Stored entries:
========================================

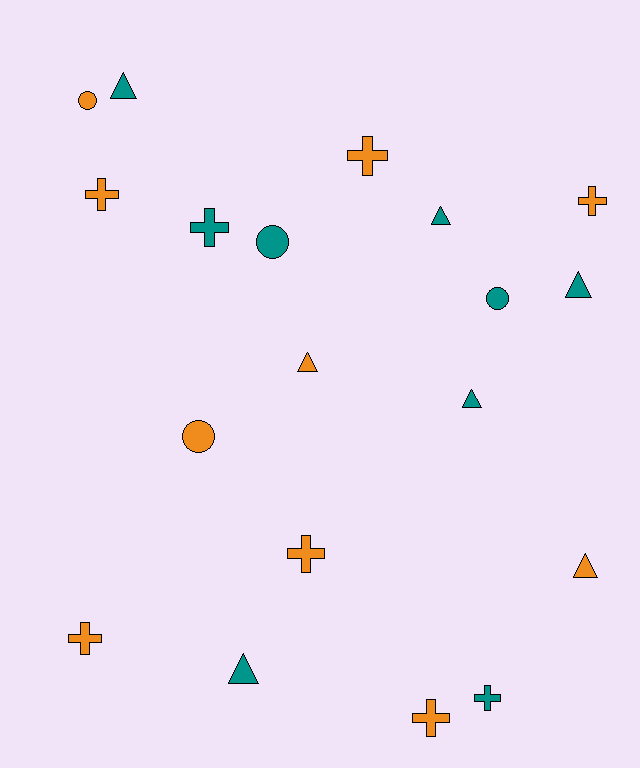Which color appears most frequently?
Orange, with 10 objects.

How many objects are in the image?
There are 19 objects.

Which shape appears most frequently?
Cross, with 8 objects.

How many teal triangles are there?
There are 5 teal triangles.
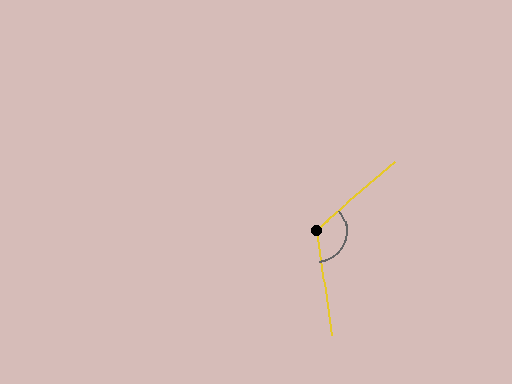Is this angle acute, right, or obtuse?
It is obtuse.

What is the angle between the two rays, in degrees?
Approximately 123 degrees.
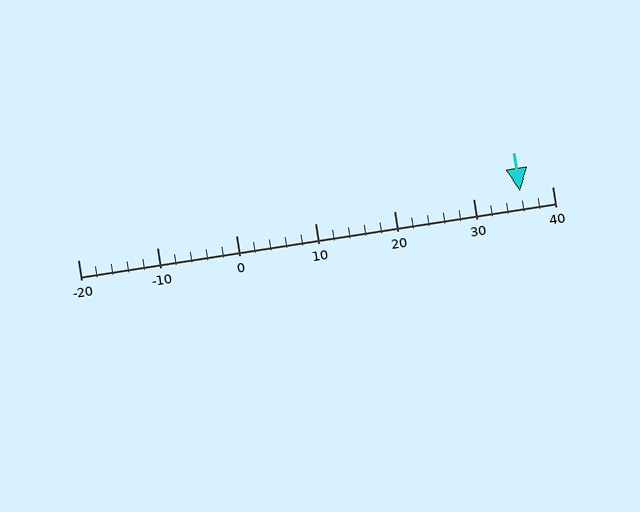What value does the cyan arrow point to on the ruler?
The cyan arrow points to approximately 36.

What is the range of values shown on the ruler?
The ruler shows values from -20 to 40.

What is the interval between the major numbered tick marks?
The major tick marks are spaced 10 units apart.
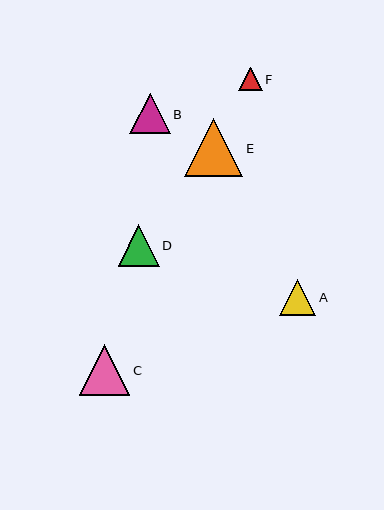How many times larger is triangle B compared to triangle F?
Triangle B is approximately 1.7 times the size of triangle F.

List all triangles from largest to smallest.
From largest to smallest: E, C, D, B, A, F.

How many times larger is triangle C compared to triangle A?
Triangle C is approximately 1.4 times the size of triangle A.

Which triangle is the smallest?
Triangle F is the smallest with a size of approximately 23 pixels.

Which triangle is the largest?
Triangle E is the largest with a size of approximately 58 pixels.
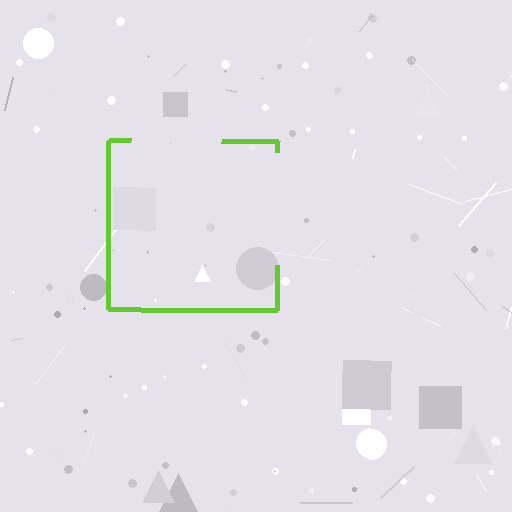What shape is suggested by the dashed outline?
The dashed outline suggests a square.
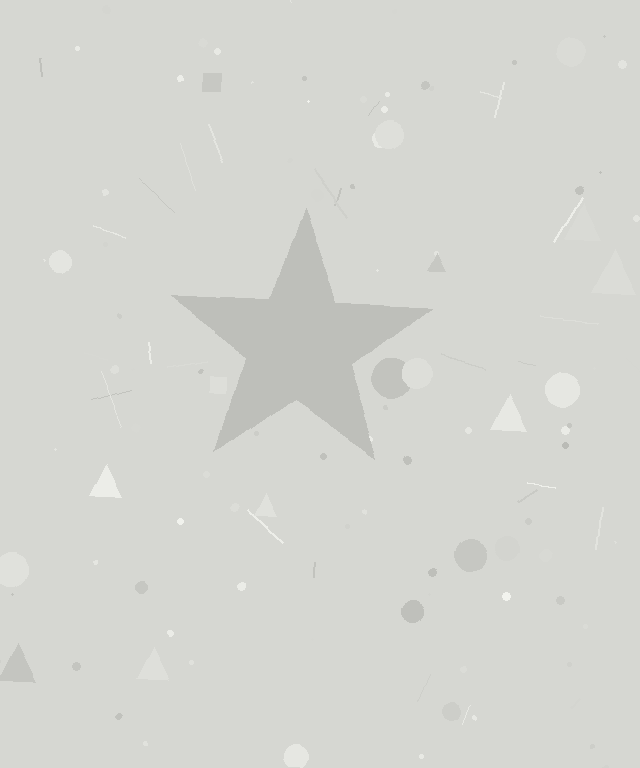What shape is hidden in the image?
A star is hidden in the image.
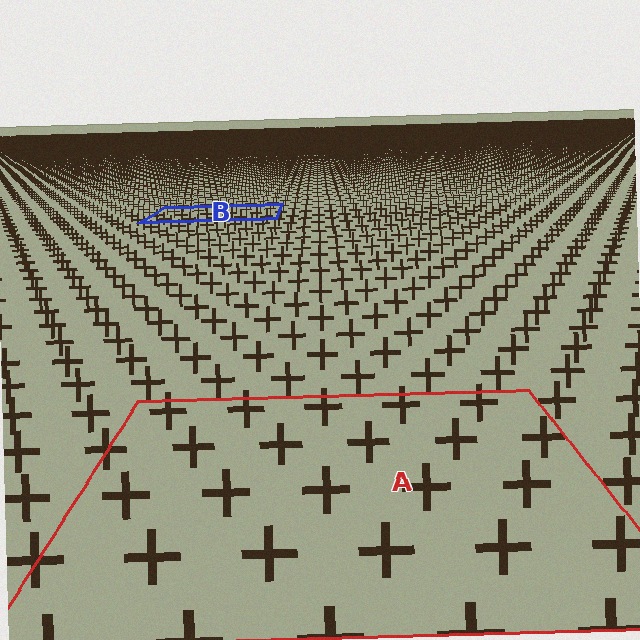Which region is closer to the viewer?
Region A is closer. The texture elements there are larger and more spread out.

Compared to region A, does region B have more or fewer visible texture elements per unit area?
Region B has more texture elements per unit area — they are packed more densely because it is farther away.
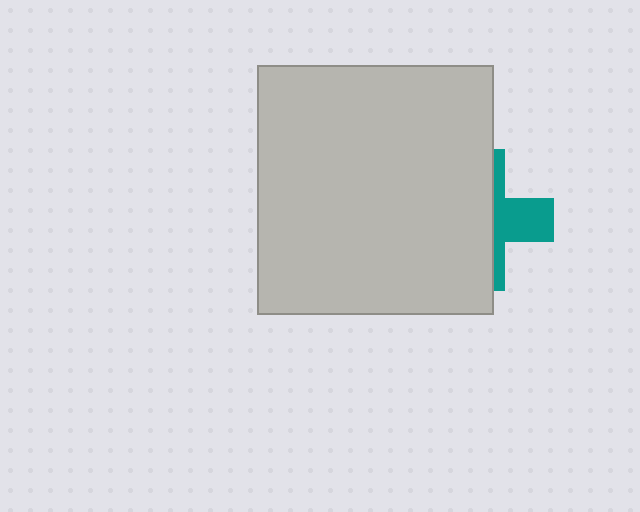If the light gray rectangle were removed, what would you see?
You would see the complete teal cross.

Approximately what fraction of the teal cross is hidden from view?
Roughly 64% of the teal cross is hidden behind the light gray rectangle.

========================================

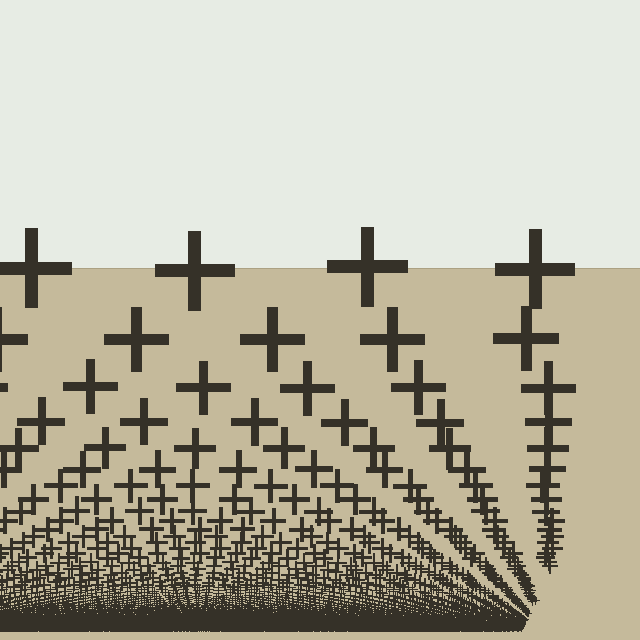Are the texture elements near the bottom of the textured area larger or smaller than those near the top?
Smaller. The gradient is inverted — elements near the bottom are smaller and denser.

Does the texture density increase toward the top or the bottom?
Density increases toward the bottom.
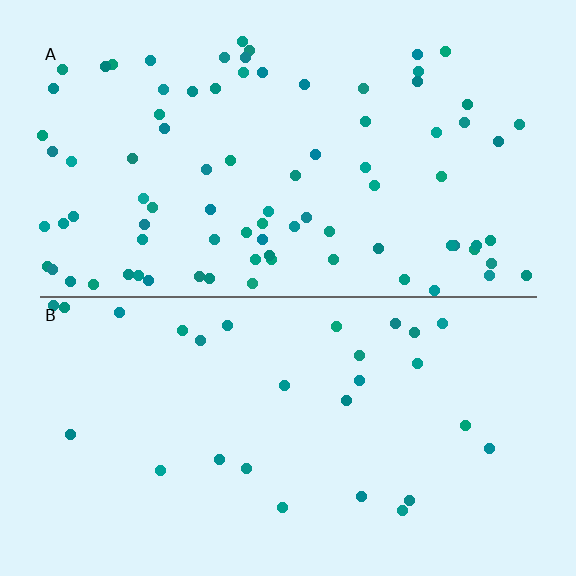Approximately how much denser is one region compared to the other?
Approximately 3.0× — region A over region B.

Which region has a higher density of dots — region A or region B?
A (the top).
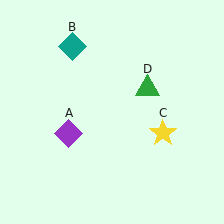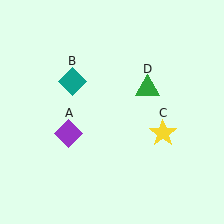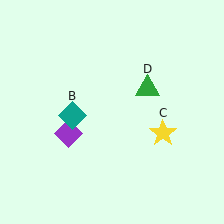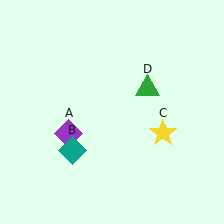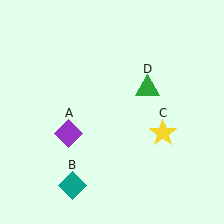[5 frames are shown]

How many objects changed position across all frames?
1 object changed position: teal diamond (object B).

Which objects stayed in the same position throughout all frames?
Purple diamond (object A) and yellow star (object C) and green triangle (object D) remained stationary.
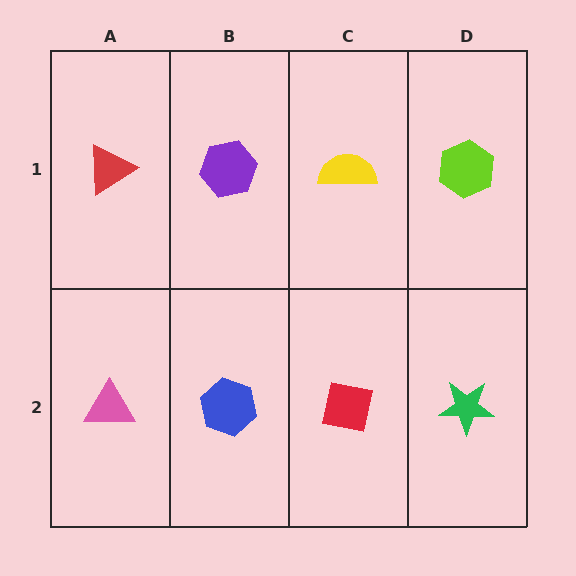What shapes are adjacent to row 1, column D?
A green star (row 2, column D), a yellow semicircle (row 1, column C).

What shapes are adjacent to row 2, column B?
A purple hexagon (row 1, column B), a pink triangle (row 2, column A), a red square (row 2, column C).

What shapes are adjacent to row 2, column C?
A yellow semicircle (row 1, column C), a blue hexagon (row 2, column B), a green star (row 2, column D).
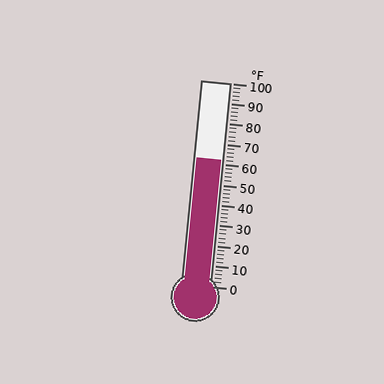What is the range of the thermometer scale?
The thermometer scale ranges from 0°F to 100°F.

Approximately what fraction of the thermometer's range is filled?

========================================

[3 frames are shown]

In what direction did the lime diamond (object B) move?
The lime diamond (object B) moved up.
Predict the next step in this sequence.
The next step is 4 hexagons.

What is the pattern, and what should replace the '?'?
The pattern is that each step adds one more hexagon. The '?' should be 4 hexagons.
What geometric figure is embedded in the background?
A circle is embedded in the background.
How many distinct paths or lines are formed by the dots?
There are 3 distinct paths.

========================================

→ **DIRECTION**
Copy word for word every line from the one with "What shapes are adjacent to row 2, column C?" through the one with "Approximately what fraction of the thermometer's", including both. No pictures belong in the copy.

→ **CORRECT RESPONSE**
What shapes are adjacent to row 2, column C?
A yellow semicircle (row 1, column C), a blue hexagon (row 2, column B), a green star (row 2, column D).
What is the range of the thermometer scale?
The thermometer scale ranges from 0°F to 100°F.

Approximately what fraction of the thermometer's range is filled?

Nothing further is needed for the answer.